* Task data *
===============
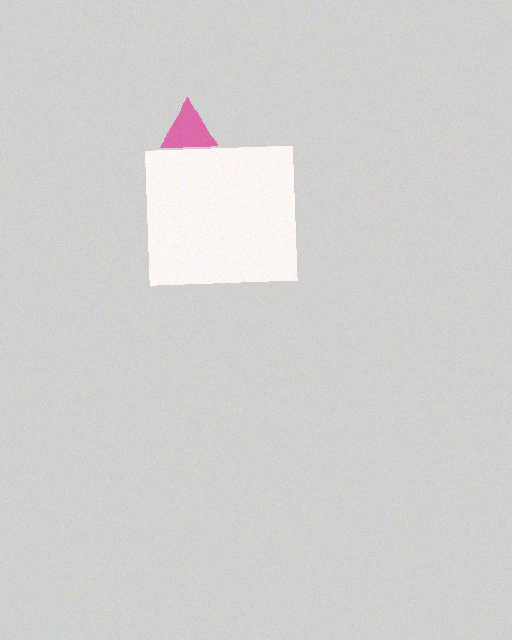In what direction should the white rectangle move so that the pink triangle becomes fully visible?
The white rectangle should move down. That is the shortest direction to clear the overlap and leave the pink triangle fully visible.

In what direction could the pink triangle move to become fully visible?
The pink triangle could move up. That would shift it out from behind the white rectangle entirely.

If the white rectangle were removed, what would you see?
You would see the complete pink triangle.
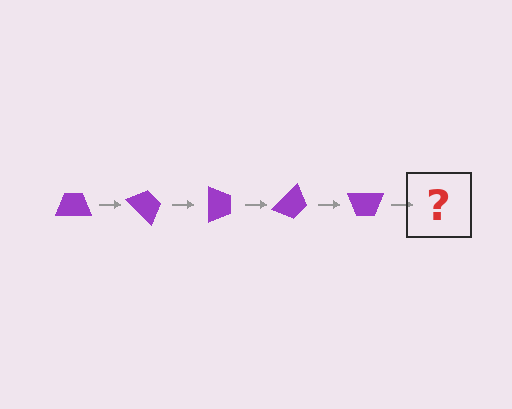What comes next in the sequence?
The next element should be a purple trapezoid rotated 225 degrees clockwise.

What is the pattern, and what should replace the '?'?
The pattern is that the trapezoid rotates 45 degrees clockwise each step. The '?' should be a purple trapezoid rotated 225 degrees clockwise.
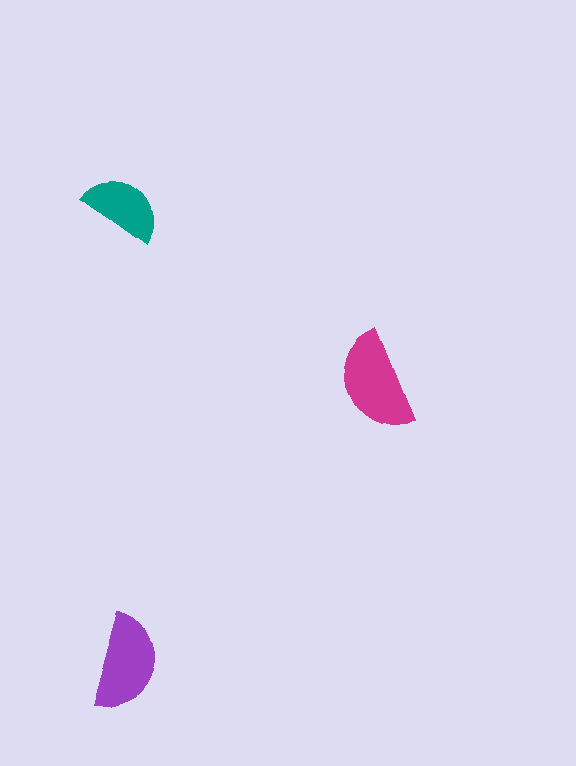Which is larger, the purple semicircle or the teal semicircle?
The purple one.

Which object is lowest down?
===============
* Required task *
Output a faithful copy of the data, with each picture left out.

* Written solution *
In what direction should the white rectangle move so that the pink triangle becomes fully visible?
The white rectangle should move down. That is the shortest direction to clear the overlap and leave the pink triangle fully visible.

In what direction could the pink triangle move to become fully visible?
The pink triangle could move up. That would shift it out from behind the white rectangle entirely.

If the white rectangle were removed, what would you see?
You would see the complete pink triangle.
What comes next in the sequence?
The next element should be a purple trapezoid rotated 225 degrees clockwise.

What is the pattern, and what should replace the '?'?
The pattern is that the trapezoid rotates 45 degrees clockwise each step. The '?' should be a purple trapezoid rotated 225 degrees clockwise.
Which is larger, the purple semicircle or the teal semicircle?
The purple one.

Which object is lowest down?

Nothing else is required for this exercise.